■ WHAT IS BEING ASKED
Print the listing as it stands, omitting all images.
--- BEGIN EXTRACTED MATERIAL ---
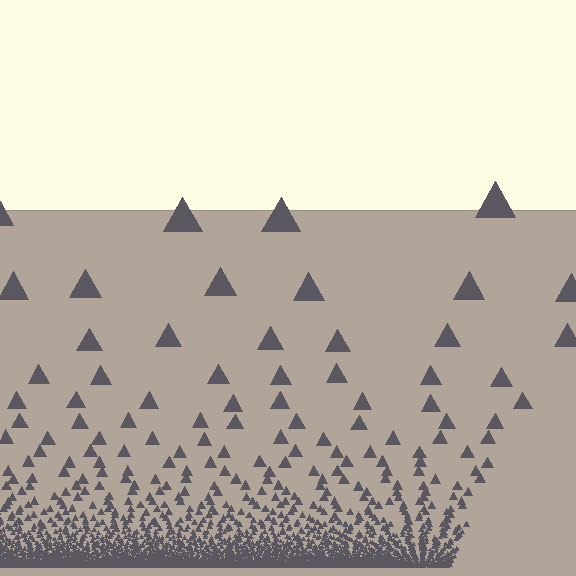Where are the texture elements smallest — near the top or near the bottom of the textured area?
Near the bottom.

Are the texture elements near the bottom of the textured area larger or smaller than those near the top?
Smaller. The gradient is inverted — elements near the bottom are smaller and denser.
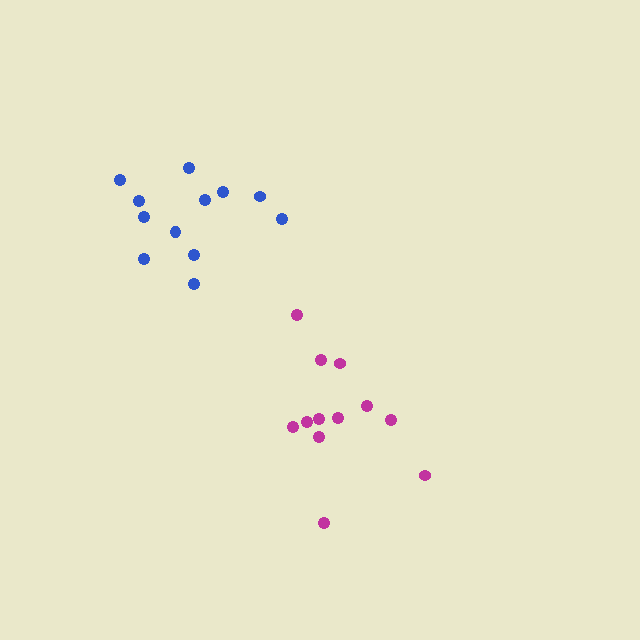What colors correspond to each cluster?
The clusters are colored: magenta, blue.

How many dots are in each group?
Group 1: 12 dots, Group 2: 13 dots (25 total).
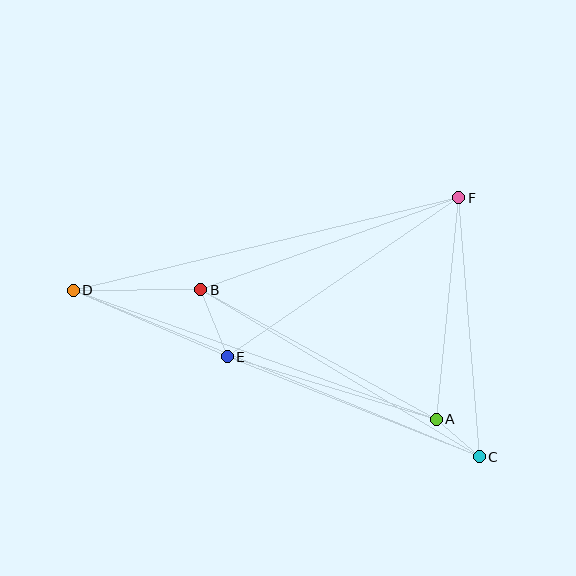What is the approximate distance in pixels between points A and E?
The distance between A and E is approximately 218 pixels.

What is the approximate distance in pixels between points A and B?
The distance between A and B is approximately 269 pixels.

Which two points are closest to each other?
Points A and C are closest to each other.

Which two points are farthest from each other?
Points C and D are farthest from each other.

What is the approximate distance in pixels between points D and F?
The distance between D and F is approximately 396 pixels.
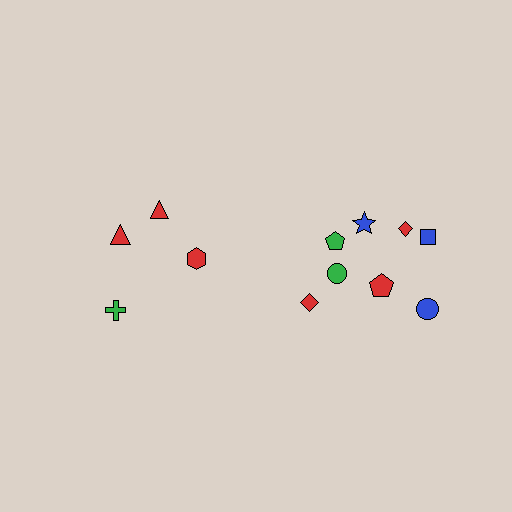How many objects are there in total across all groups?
There are 12 objects.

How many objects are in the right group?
There are 8 objects.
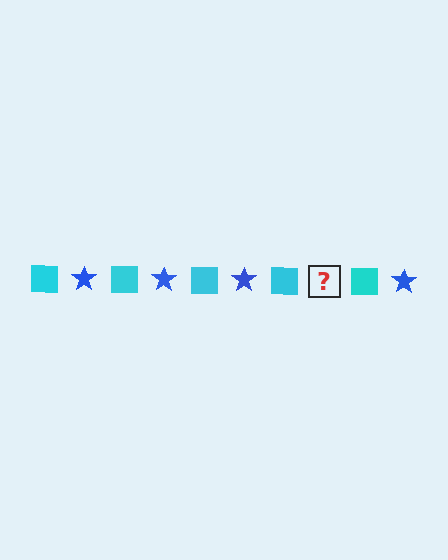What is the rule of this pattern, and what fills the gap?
The rule is that the pattern alternates between cyan square and blue star. The gap should be filled with a blue star.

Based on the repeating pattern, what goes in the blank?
The blank should be a blue star.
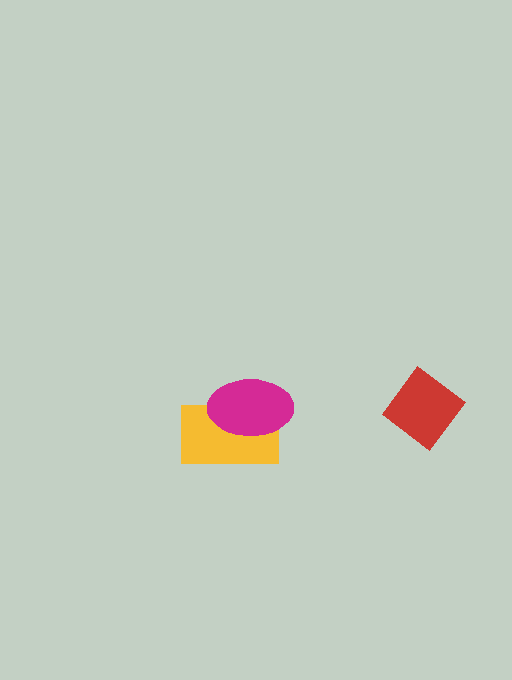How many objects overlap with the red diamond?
0 objects overlap with the red diamond.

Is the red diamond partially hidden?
No, no other shape covers it.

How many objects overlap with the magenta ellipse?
1 object overlaps with the magenta ellipse.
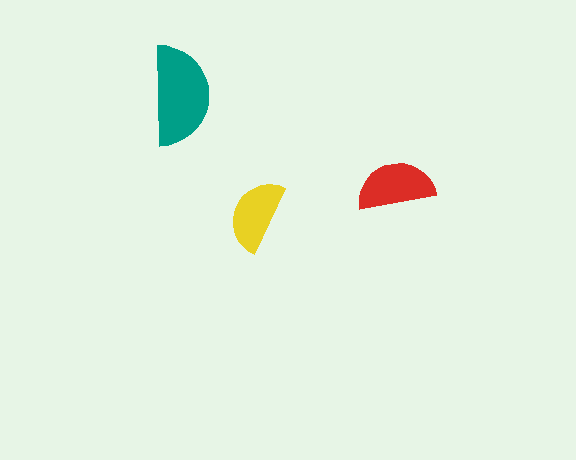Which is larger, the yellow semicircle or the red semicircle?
The red one.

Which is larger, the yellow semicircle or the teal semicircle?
The teal one.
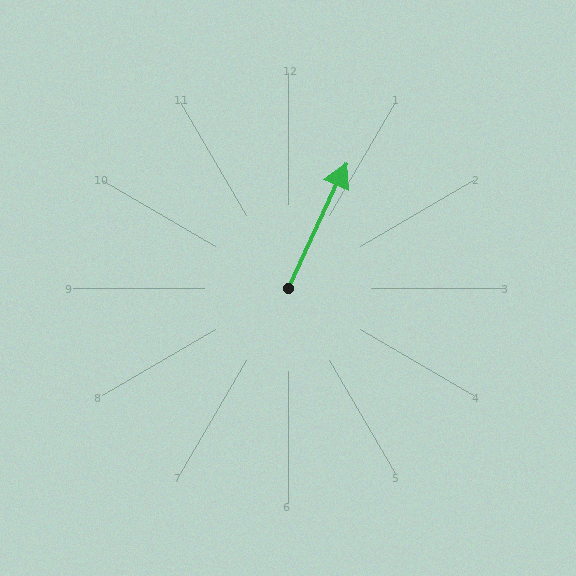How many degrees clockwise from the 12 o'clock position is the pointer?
Approximately 25 degrees.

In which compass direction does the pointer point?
Northeast.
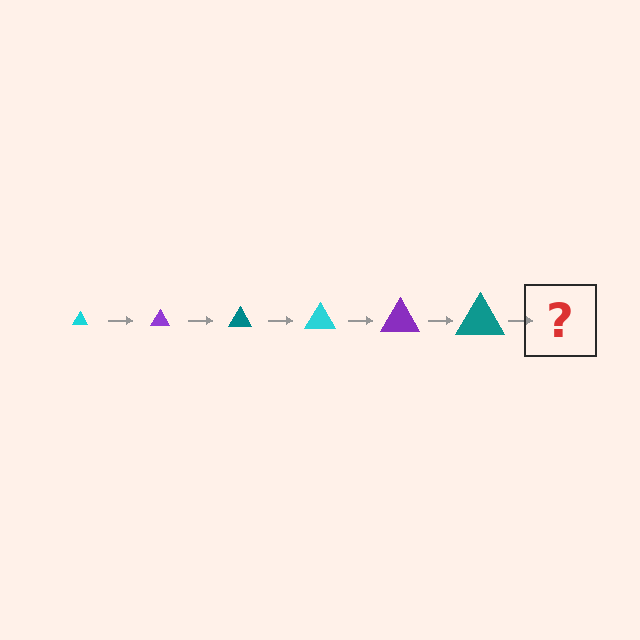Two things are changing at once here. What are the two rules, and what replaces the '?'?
The two rules are that the triangle grows larger each step and the color cycles through cyan, purple, and teal. The '?' should be a cyan triangle, larger than the previous one.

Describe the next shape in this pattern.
It should be a cyan triangle, larger than the previous one.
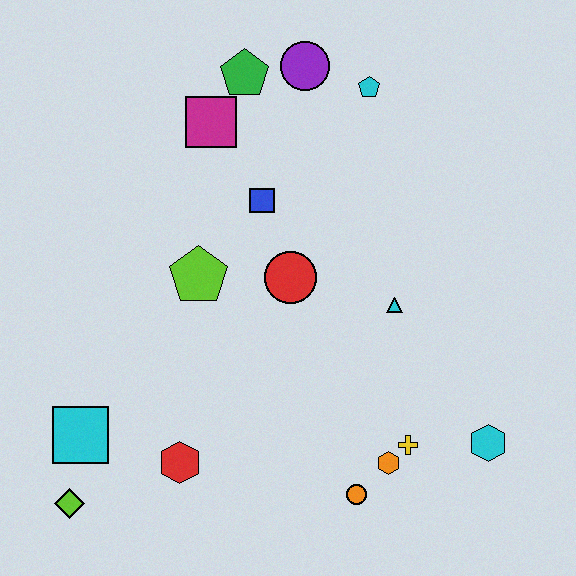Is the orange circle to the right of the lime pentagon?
Yes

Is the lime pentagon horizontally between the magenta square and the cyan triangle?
No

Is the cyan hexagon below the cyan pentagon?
Yes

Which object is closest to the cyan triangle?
--- END EXTRACTED MATERIAL ---
■ SOLUTION TO THE EXERCISE
Where are the texture elements smallest — near the top or near the bottom of the textured area?
Near the bottom.

Are the texture elements near the bottom of the textured area larger or smaller than those near the top?
Smaller. The gradient is inverted — elements near the bottom are smaller and denser.
What colors correspond to each cluster?
The clusters are colored: magenta, blue.

How many dots are in each group?
Group 1: 12 dots, Group 2: 13 dots (25 total).
What is the approximate distance in pixels between points A and E?
The distance between A and E is approximately 218 pixels.

What is the approximate distance in pixels between points A and B?
The distance between A and B is approximately 269 pixels.

Which two points are closest to each other?
Points A and C are closest to each other.

Which two points are farthest from each other?
Points C and D are farthest from each other.

What is the approximate distance in pixels between points D and F?
The distance between D and F is approximately 396 pixels.
How many objects are there in total across all groups?
There are 12 objects.

How many objects are in the right group?
There are 8 objects.
What is the rule of this pattern, and what fills the gap?
The rule is that the pattern alternates between cyan square and blue star. The gap should be filled with a blue star.

Based on the repeating pattern, what goes in the blank?
The blank should be a blue star.
How many objects overlap with the red diamond?
0 objects overlap with the red diamond.

Is the red diamond partially hidden?
No, no other shape covers it.

How many objects overlap with the magenta ellipse?
1 object overlaps with the magenta ellipse.
Which is larger, the yellow semicircle or the red semicircle?
The red one.

Which is larger, the yellow semicircle or the teal semicircle?
The teal one.
How many degrees clockwise from the 12 o'clock position is the pointer?
Approximately 25 degrees.

In which compass direction does the pointer point?
Northeast.
Two things are changing at once here. What are the two rules, and what replaces the '?'?
The two rules are that the triangle grows larger each step and the color cycles through cyan, purple, and teal. The '?' should be a cyan triangle, larger than the previous one.

Describe the next shape in this pattern.
It should be a cyan triangle, larger than the previous one.
Is the orange circle to the right of the lime pentagon?
Yes

Is the lime pentagon horizontally between the magenta square and the cyan triangle?
No

Is the cyan hexagon below the cyan pentagon?
Yes

Which object is closest to the cyan triangle?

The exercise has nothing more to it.